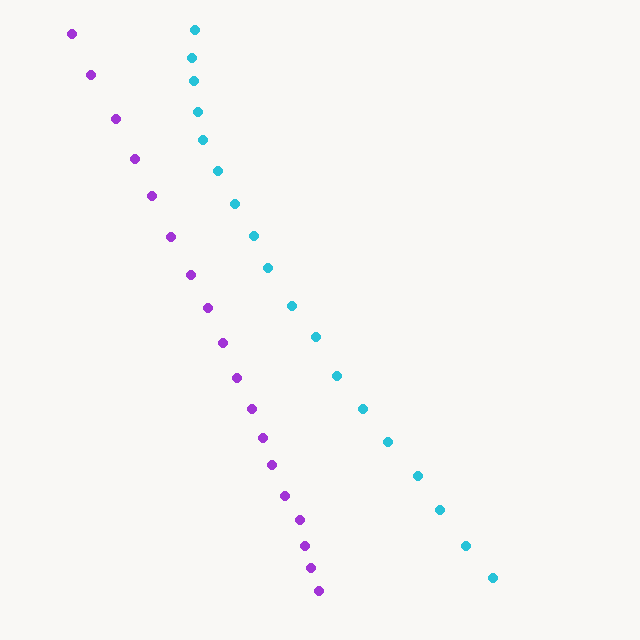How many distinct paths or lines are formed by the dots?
There are 2 distinct paths.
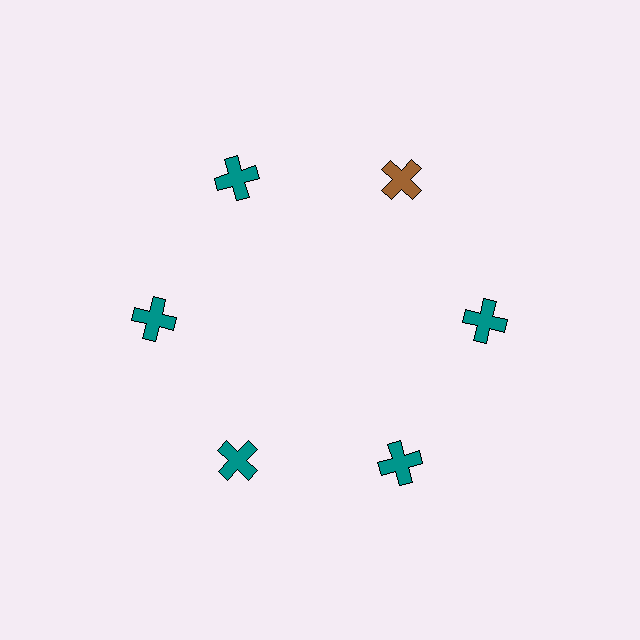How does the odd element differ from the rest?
It has a different color: brown instead of teal.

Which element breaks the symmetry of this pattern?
The brown cross at roughly the 1 o'clock position breaks the symmetry. All other shapes are teal crosses.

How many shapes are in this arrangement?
There are 6 shapes arranged in a ring pattern.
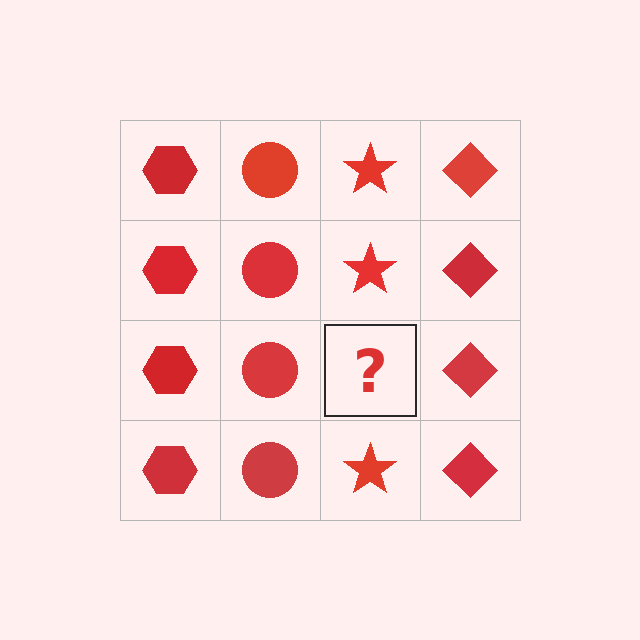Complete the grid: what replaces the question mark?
The question mark should be replaced with a red star.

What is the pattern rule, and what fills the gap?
The rule is that each column has a consistent shape. The gap should be filled with a red star.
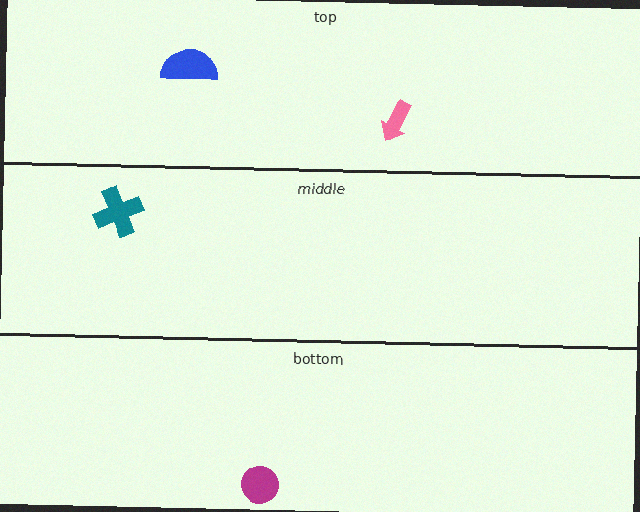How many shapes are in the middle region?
1.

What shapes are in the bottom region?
The magenta circle.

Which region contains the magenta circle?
The bottom region.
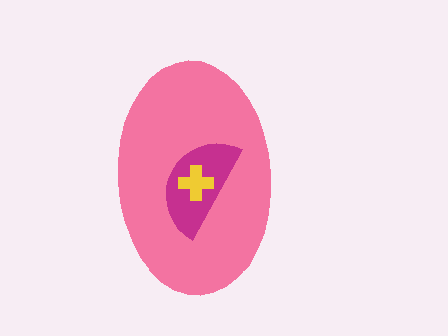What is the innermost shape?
The yellow cross.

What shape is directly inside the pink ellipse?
The magenta semicircle.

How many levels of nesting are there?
3.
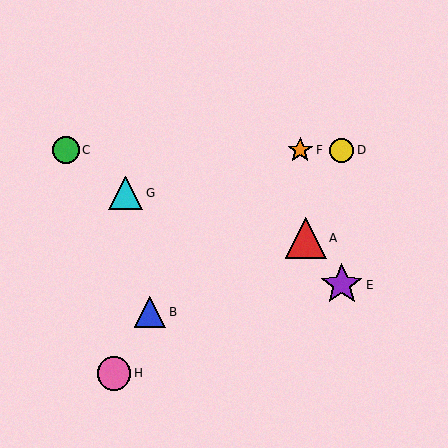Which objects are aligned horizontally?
Objects C, D, F are aligned horizontally.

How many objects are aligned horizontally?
3 objects (C, D, F) are aligned horizontally.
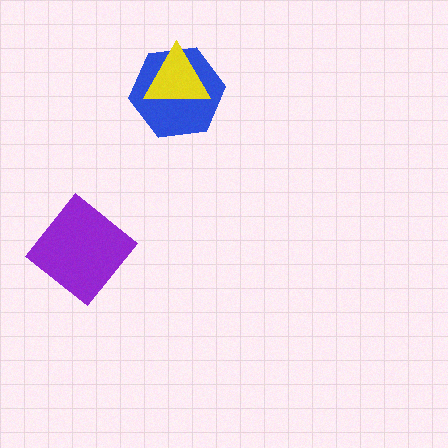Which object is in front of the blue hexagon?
The yellow triangle is in front of the blue hexagon.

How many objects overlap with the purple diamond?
0 objects overlap with the purple diamond.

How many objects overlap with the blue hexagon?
1 object overlaps with the blue hexagon.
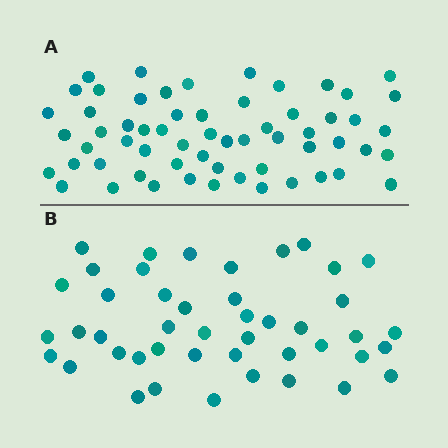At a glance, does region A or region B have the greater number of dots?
Region A (the top region) has more dots.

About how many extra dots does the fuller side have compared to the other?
Region A has approximately 15 more dots than region B.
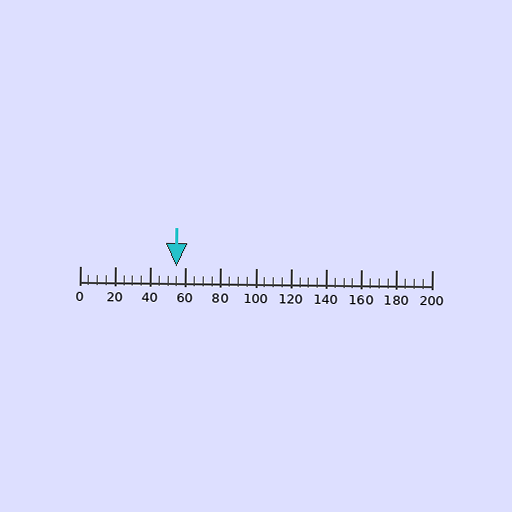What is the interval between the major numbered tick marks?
The major tick marks are spaced 20 units apart.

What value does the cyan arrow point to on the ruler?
The cyan arrow points to approximately 55.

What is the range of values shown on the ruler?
The ruler shows values from 0 to 200.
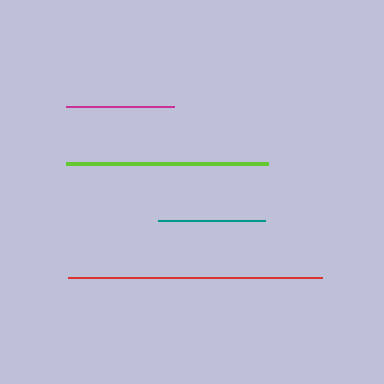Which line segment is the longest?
The red line is the longest at approximately 255 pixels.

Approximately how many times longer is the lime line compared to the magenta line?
The lime line is approximately 1.9 times the length of the magenta line.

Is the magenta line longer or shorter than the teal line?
The magenta and teal lines are approximately the same length (about 108 and 107 pixels).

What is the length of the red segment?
The red segment is approximately 255 pixels long.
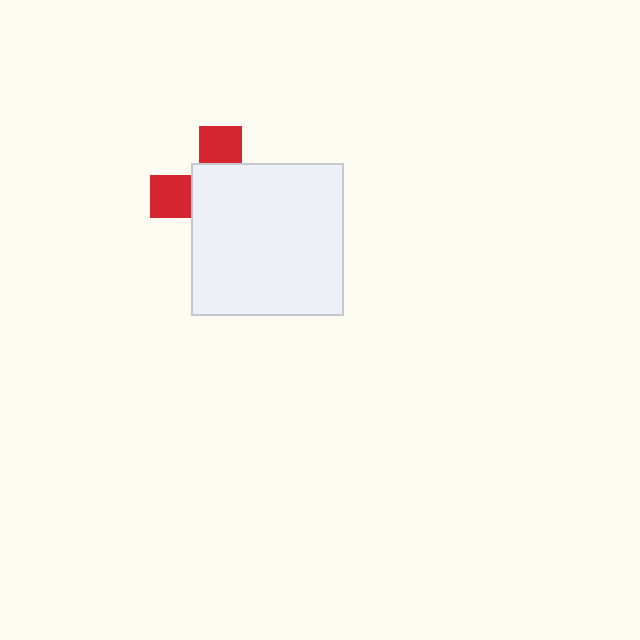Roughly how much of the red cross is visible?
A small part of it is visible (roughly 33%).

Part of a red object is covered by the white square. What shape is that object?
It is a cross.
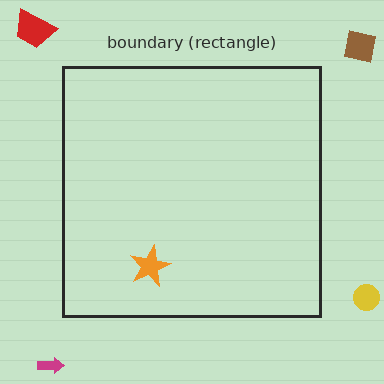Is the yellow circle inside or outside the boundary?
Outside.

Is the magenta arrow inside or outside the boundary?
Outside.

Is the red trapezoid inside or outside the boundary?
Outside.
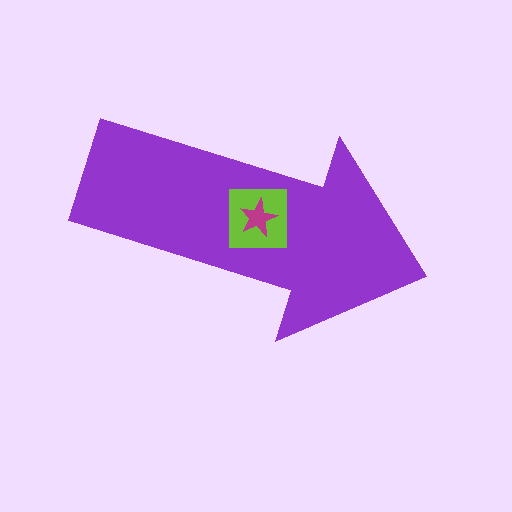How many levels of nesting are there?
3.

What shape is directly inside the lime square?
The magenta star.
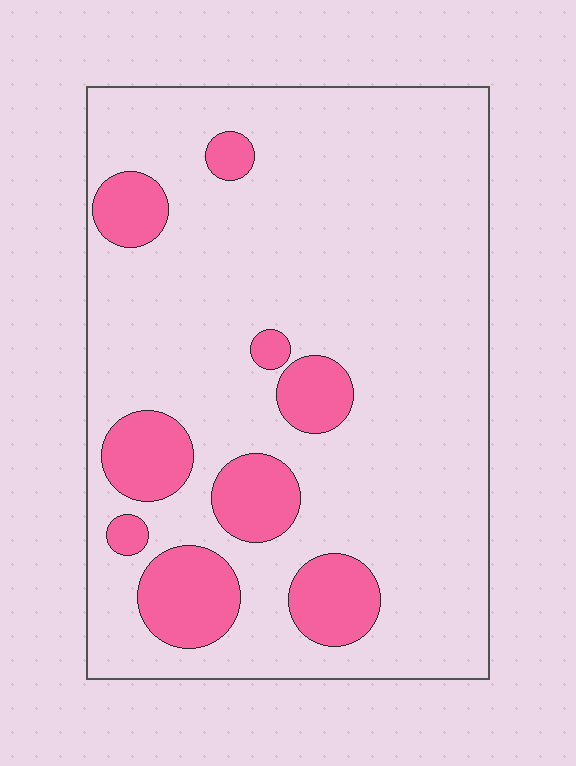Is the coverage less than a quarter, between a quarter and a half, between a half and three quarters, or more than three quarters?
Less than a quarter.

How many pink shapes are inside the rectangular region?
9.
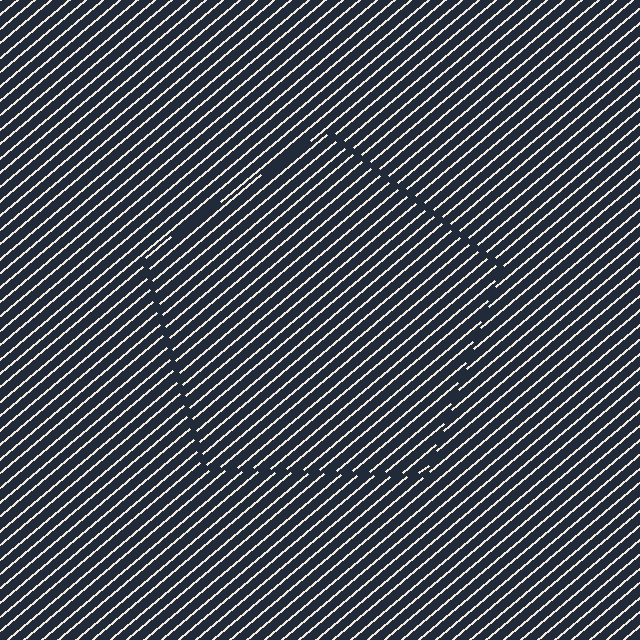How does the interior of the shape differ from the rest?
The interior of the shape contains the same grating, shifted by half a period — the contour is defined by the phase discontinuity where line-ends from the inner and outer gratings abut.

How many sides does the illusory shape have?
5 sides — the line-ends trace a pentagon.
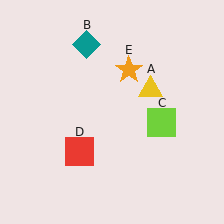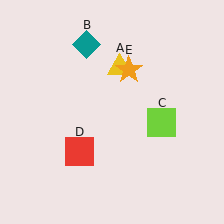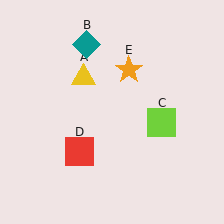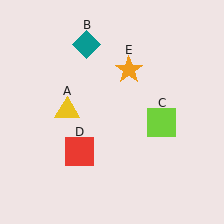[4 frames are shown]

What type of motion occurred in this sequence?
The yellow triangle (object A) rotated counterclockwise around the center of the scene.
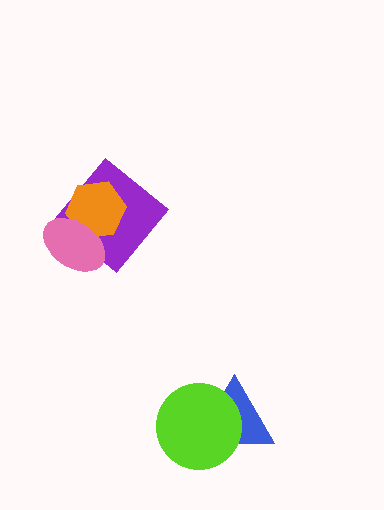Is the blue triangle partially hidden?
Yes, it is partially covered by another shape.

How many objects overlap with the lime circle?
1 object overlaps with the lime circle.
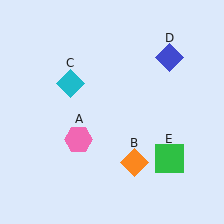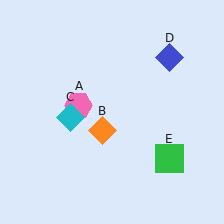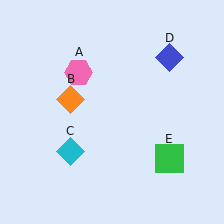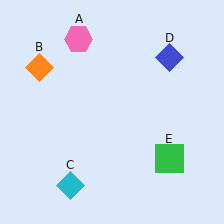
———
* _What the task asks_
Every record above should be transcribed exactly; the pictures stay out of the copy.

* _Output of the exercise_
How many distinct paths or lines are formed by the dots?
There are 2 distinct paths.
How does the odd element differ from the rest?
It has a different color: brown instead of teal.

Which element breaks the symmetry of this pattern?
The brown cross at roughly the 1 o'clock position breaks the symmetry. All other shapes are teal crosses.

How many shapes are in this arrangement?
There are 6 shapes arranged in a ring pattern.
Complete the grid: what replaces the question mark?
The question mark should be replaced with a red star.

What is the pattern rule, and what fills the gap?
The rule is that each column has a consistent shape. The gap should be filled with a red star.
How many shapes are in the middle region?
1.

What shapes are in the bottom region?
The magenta circle.

Which region contains the magenta circle?
The bottom region.
What is the innermost shape?
The yellow cross.

What shape is directly inside the pink ellipse?
The magenta semicircle.

How many levels of nesting are there?
3.
Which objects are aligned horizontally?
Objects C, D, F are aligned horizontally.

How many objects are aligned horizontally?
3 objects (C, D, F) are aligned horizontally.
Which object is in front of the blue hexagon?
The yellow triangle is in front of the blue hexagon.

How many objects overlap with the purple diamond?
0 objects overlap with the purple diamond.

How many objects overlap with the blue hexagon?
1 object overlaps with the blue hexagon.
At a glance, does region A or region B have the greater number of dots?
Region A (the top region) has more dots.

About how many extra dots does the fuller side have compared to the other?
Region A has approximately 15 more dots than region B.
What is the interval between the major numbered tick marks?
The major tick marks are spaced 20 units apart.

What value does the cyan arrow point to on the ruler?
The cyan arrow points to approximately 55.

What is the range of values shown on the ruler?
The ruler shows values from 0 to 200.
Which line segment is the longest?
The red line is the longest at approximately 255 pixels.

Approximately how many times longer is the lime line compared to the magenta line?
The lime line is approximately 1.9 times the length of the magenta line.

Is the magenta line longer or shorter than the teal line?
The magenta and teal lines are approximately the same length (about 108 and 107 pixels).

What is the length of the red segment?
The red segment is approximately 255 pixels long.
Roughly how much of the red cross is visible?
A small part of it is visible (roughly 33%).

Part of a red object is covered by the white square. What shape is that object?
It is a cross.
Is the yellow circle inside or outside the boundary?
Outside.

Is the magenta arrow inside or outside the boundary?
Outside.

Is the red trapezoid inside or outside the boundary?
Outside.
How many levels of nesting are there?
3.

What shape is directly inside the lime square?
The magenta star.
Is the coverage less than a quarter, between a quarter and a half, between a half and three quarters, or more than three quarters?
Less than a quarter.

How many pink shapes are inside the rectangular region?
9.
How does the interior of the shape differ from the rest?
The interior of the shape contains the same grating, shifted by half a period — the contour is defined by the phase discontinuity where line-ends from the inner and outer gratings abut.

How many sides does the illusory shape have?
5 sides — the line-ends trace a pentagon.
[4 frames are shown]

What type of motion occurred in this sequence?
The yellow triangle (object A) rotated counterclockwise around the center of the scene.
Is the blue triangle partially hidden?
Yes, it is partially covered by another shape.

How many objects overlap with the lime circle?
1 object overlaps with the lime circle.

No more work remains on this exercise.